<<<<
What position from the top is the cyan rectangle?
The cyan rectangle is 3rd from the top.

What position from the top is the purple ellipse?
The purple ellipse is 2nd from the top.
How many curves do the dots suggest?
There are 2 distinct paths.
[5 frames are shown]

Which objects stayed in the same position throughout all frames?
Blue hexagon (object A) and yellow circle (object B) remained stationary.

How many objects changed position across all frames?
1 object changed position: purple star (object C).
>>>>
<<<<
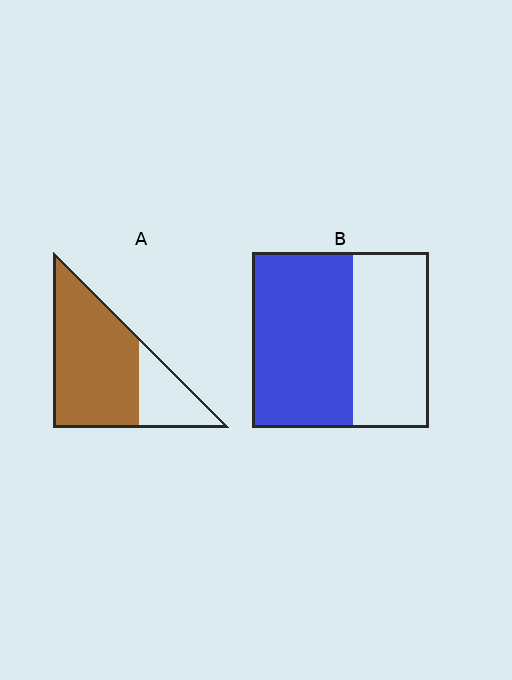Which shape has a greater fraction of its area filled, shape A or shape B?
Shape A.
>>>>
<<<<
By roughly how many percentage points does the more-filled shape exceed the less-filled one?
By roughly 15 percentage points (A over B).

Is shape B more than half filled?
>>>>
-- Request --
Above are some lines. Repeat exactly, and only, those from the line that has "By roughly how" through the line that has "Is shape B more than half filled?".

-- Right answer --
By roughly how many percentage points does the more-filled shape exceed the less-filled one?
By roughly 15 percentage points (A over B).

Is shape B more than half filled?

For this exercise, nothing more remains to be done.